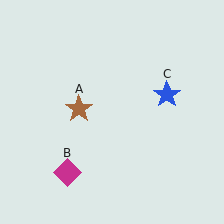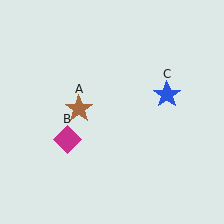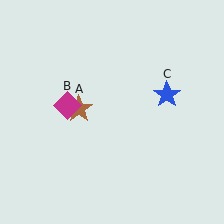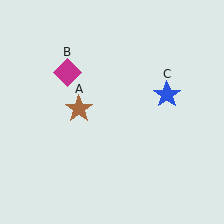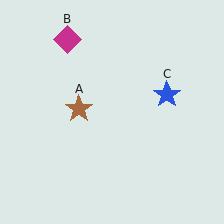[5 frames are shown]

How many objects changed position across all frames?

--

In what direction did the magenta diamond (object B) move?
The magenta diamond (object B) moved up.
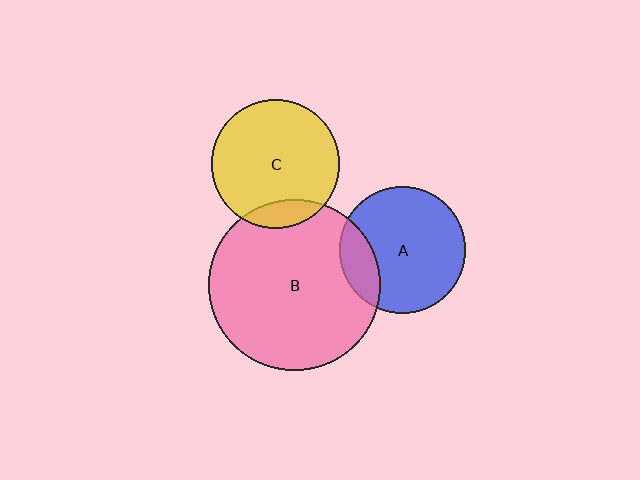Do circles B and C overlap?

## PROBLEM DETAILS
Skip the pictures. Set down only the lines from the one containing "[5 frames are shown]" through the one containing "How many objects", exactly as they appear, ends included.

## RESULT OF THE TASK
[5 frames are shown]

How many objects changed position across all frames?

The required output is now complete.